To do:
Omitting all pictures, print the lines of the listing from the one containing "Roughly what percentage" through the final line, both ends included, with no other text.

>> start

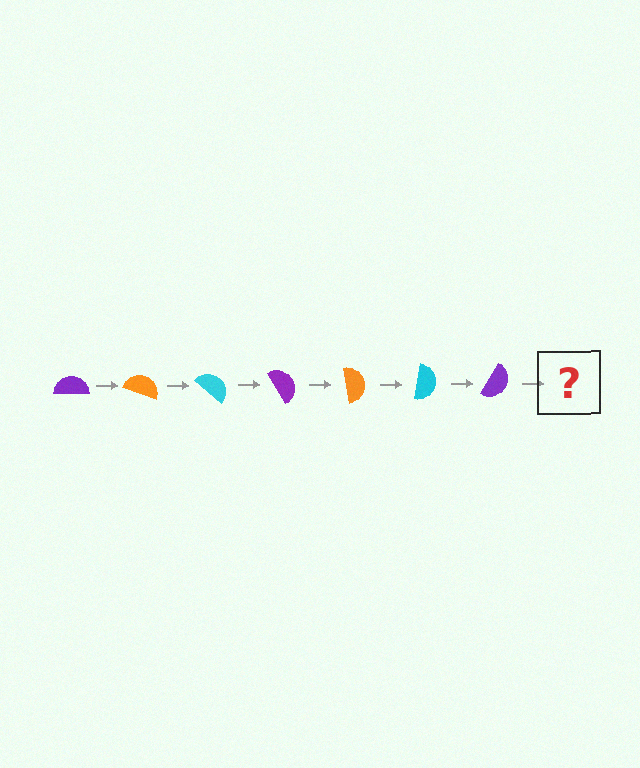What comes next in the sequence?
The next element should be an orange semicircle, rotated 140 degrees clockwise from the start.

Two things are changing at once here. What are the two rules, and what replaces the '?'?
The two rules are that it rotates 20 degrees clockwise each step and the color cycles through purple, orange, and cyan. The '?' should be an orange semicircle, rotated 140 degrees clockwise from the start.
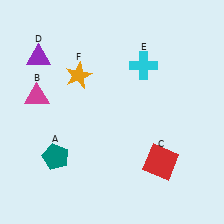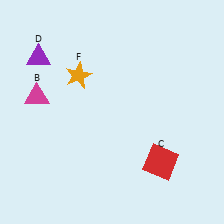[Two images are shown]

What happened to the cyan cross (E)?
The cyan cross (E) was removed in Image 2. It was in the top-right area of Image 1.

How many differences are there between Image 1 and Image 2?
There are 2 differences between the two images.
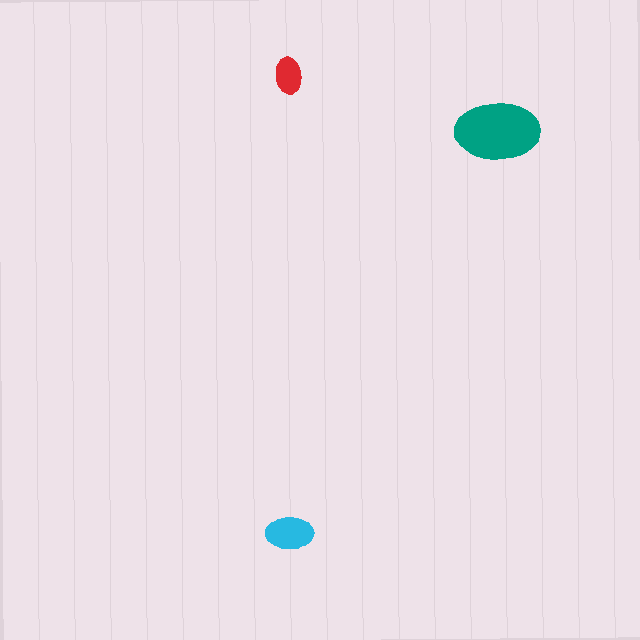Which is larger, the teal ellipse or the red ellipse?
The teal one.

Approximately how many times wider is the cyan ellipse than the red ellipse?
About 2 times wider.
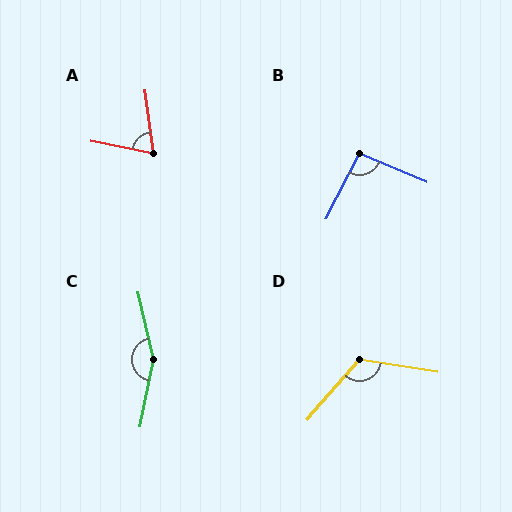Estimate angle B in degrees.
Approximately 94 degrees.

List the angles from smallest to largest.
A (70°), B (94°), D (122°), C (156°).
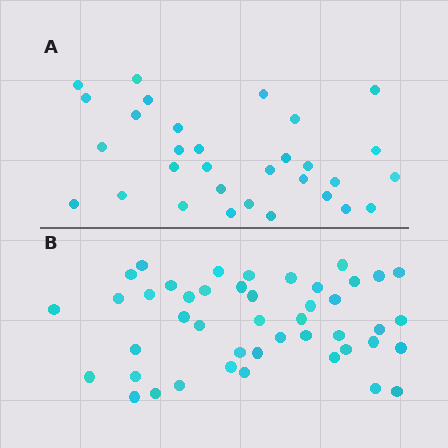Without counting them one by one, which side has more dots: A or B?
Region B (the bottom region) has more dots.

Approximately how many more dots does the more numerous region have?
Region B has approximately 15 more dots than region A.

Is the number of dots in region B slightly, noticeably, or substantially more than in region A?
Region B has substantially more. The ratio is roughly 1.5 to 1.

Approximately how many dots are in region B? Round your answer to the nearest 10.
About 50 dots. (The exact count is 45, which rounds to 50.)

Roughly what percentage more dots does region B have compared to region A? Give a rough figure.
About 45% more.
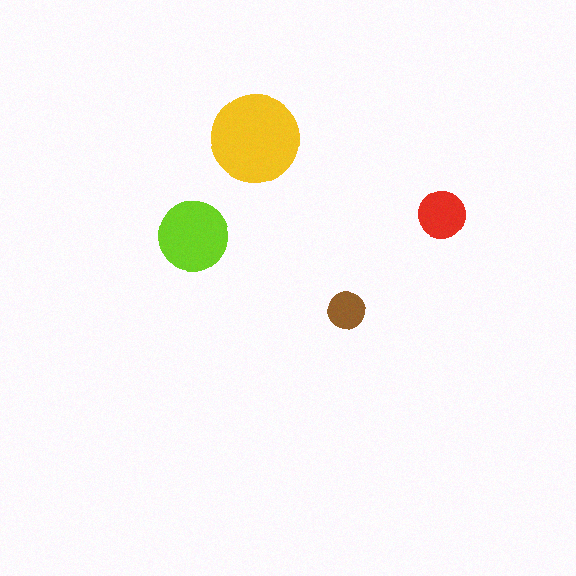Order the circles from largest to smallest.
the yellow one, the lime one, the red one, the brown one.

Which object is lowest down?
The brown circle is bottommost.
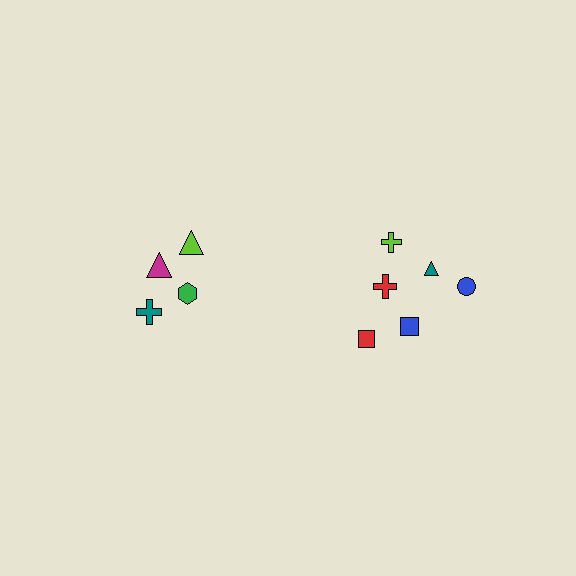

>> end

Result for this task:
Roughly what percentage more dots does region B have compared to region A? Give a rough figure.
About 45% more.
Order the circles from largest to smallest.
the yellow one, the lime one, the red one, the brown one.

Which object is lowest down?
The brown circle is bottommost.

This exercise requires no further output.